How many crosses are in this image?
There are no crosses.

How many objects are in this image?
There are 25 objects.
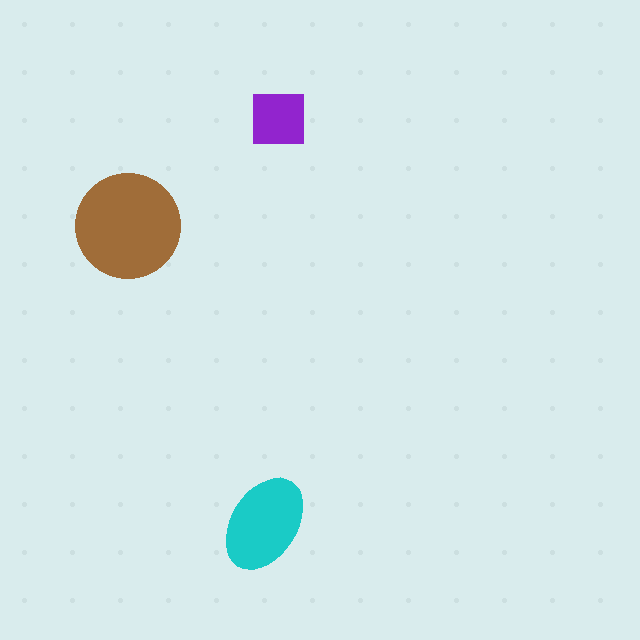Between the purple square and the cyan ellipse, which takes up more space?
The cyan ellipse.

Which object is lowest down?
The cyan ellipse is bottommost.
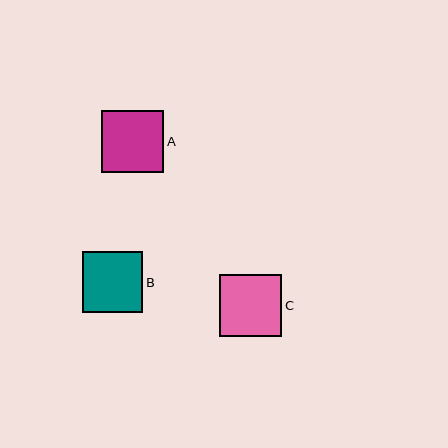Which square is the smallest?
Square B is the smallest with a size of approximately 61 pixels.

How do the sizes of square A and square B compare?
Square A and square B are approximately the same size.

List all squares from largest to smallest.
From largest to smallest: A, C, B.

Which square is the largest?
Square A is the largest with a size of approximately 62 pixels.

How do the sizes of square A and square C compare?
Square A and square C are approximately the same size.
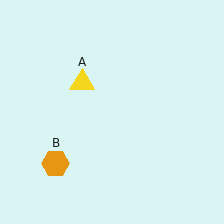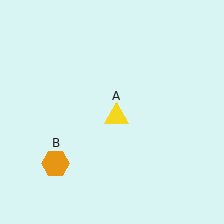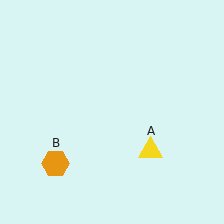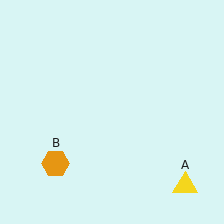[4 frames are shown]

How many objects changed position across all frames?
1 object changed position: yellow triangle (object A).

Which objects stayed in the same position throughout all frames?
Orange hexagon (object B) remained stationary.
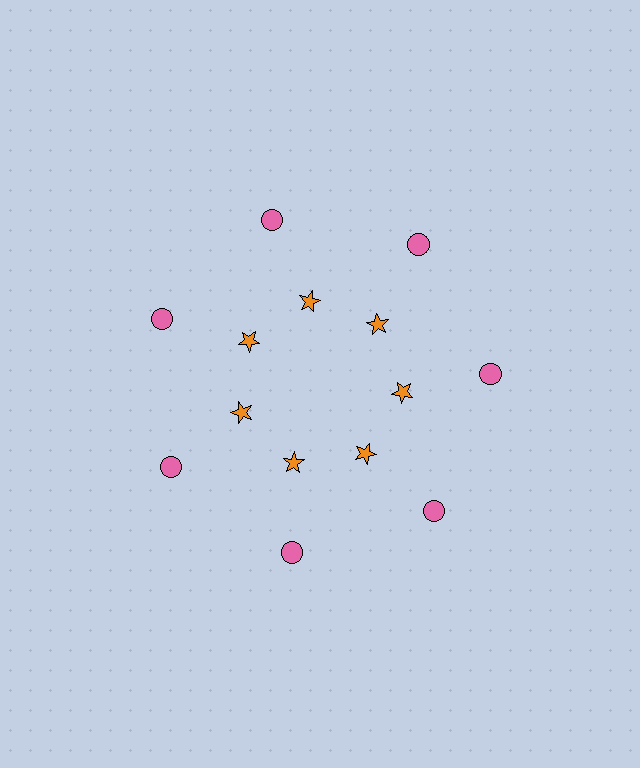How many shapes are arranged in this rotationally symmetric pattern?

==========

GIVEN REQUEST →
All the lines above are to be reproduced exactly, except the pictures.

RESPONSE BELOW →
How many crosses are in this image?
There are no crosses.

How many objects are in this image?
There are 25 objects.
Between the purple square and the cyan ellipse, which takes up more space?
The cyan ellipse.

Which object is lowest down?
The cyan ellipse is bottommost.
Which square is the smallest?
Square B is the smallest with a size of approximately 61 pixels.

How do the sizes of square A and square B compare?
Square A and square B are approximately the same size.

List all squares from largest to smallest.
From largest to smallest: A, C, B.

Which square is the largest?
Square A is the largest with a size of approximately 62 pixels.

How do the sizes of square A and square C compare?
Square A and square C are approximately the same size.
[4 frames are shown]

How many objects changed position across all frames?
1 object changed position: yellow triangle (object A).

Which objects stayed in the same position throughout all frames?
Orange hexagon (object B) remained stationary.
How many shapes are arranged in this rotationally symmetric pattern?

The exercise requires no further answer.